- **Records for the task**

------------------------------------------------------------

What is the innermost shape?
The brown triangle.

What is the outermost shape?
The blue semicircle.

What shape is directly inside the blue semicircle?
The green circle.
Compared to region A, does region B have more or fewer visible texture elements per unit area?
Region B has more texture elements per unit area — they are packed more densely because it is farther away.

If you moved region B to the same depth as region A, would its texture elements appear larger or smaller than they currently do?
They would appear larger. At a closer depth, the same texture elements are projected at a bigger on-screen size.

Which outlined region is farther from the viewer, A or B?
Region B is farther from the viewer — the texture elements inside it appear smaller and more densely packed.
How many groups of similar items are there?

------------------------------------------------------------

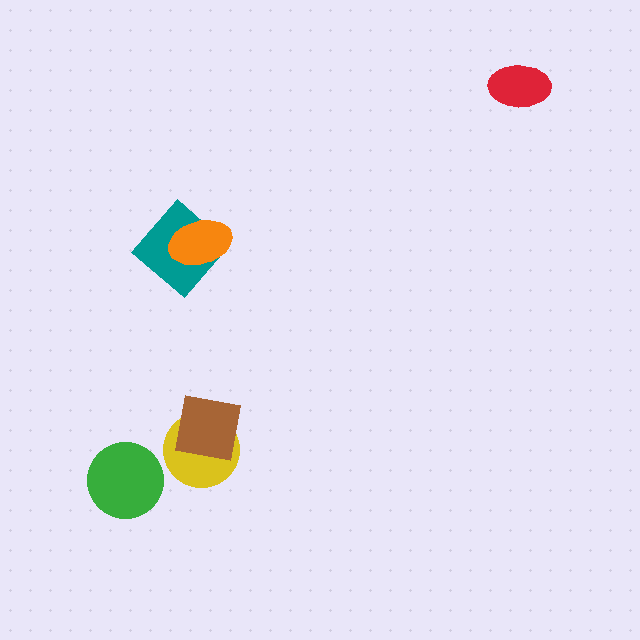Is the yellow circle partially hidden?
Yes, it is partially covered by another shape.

------------------------------------------------------------

- **Given problem**
Reproduce verbatim the lines above, from the line with "What is the innermost shape?" through the line with "How many groups of similar items are there?".

- **Task output**
What is the innermost shape?
The brown triangle.

What is the outermost shape?
The blue semicircle.

What shape is directly inside the blue semicircle?
The green circle.
Compared to region A, does region B have more or fewer visible texture elements per unit area?
Region B has more texture elements per unit area — they are packed more densely because it is farther away.

If you moved region B to the same depth as region A, would its texture elements appear larger or smaller than they currently do?
They would appear larger. At a closer depth, the same texture elements are projected at a bigger on-screen size.

Which outlined region is farther from the viewer, A or B?
Region B is farther from the viewer — the texture elements inside it appear smaller and more densely packed.
How many groups of similar items are there?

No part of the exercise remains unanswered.